### What needs to be done
Reproduce the section of the listing that begins at the line containing "Which object is closest" and finishes at the line containing "Is the teal". Include both end lines and nothing beyond them.

### Recorded data
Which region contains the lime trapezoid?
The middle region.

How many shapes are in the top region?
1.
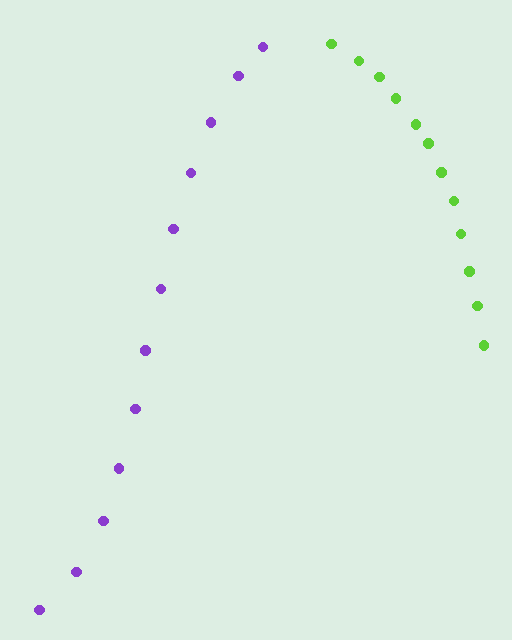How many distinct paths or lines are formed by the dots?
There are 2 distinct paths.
==
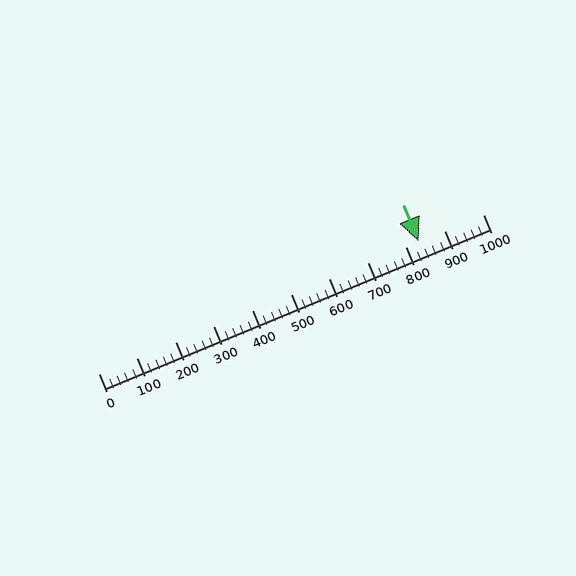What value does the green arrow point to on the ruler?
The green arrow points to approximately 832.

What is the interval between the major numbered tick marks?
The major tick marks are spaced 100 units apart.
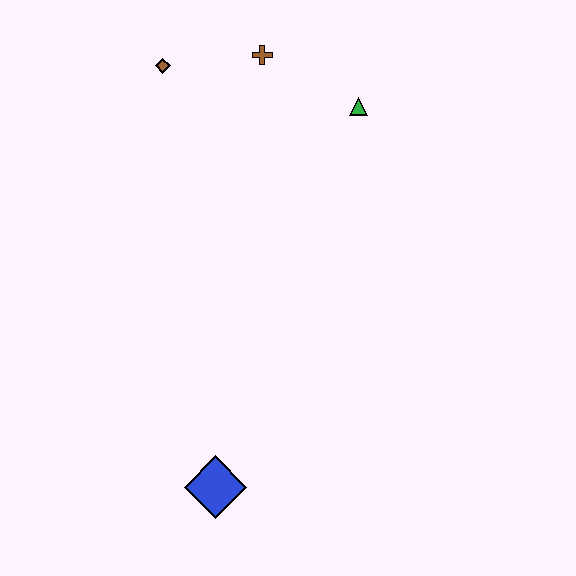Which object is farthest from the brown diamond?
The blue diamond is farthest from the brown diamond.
==
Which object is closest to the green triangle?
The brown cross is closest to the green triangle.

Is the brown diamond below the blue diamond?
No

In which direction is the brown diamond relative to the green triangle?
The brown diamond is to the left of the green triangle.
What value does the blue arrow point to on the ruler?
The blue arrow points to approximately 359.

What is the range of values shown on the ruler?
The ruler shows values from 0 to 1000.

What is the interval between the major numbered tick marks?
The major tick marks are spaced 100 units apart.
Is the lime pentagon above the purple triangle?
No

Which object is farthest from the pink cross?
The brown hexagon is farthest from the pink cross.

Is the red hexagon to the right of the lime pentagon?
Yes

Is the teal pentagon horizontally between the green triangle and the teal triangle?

### Exercise response
Which object is closest to the green triangle?
The brown cross is closest to the green triangle.

Is the brown diamond below the blue diamond?
No

In which direction is the brown diamond relative to the green triangle?
The brown diamond is to the left of the green triangle.
What value does the blue arrow point to on the ruler?
The blue arrow points to approximately 359.

What is the range of values shown on the ruler?
The ruler shows values from 0 to 1000.

What is the interval between the major numbered tick marks?
The major tick marks are spaced 100 units apart.
Is the lime pentagon above the purple triangle?
No

Which object is farthest from the pink cross?
The brown hexagon is farthest from the pink cross.

Is the red hexagon to the right of the lime pentagon?
Yes

Is the teal pentagon horizontally between the green triangle and the teal triangle?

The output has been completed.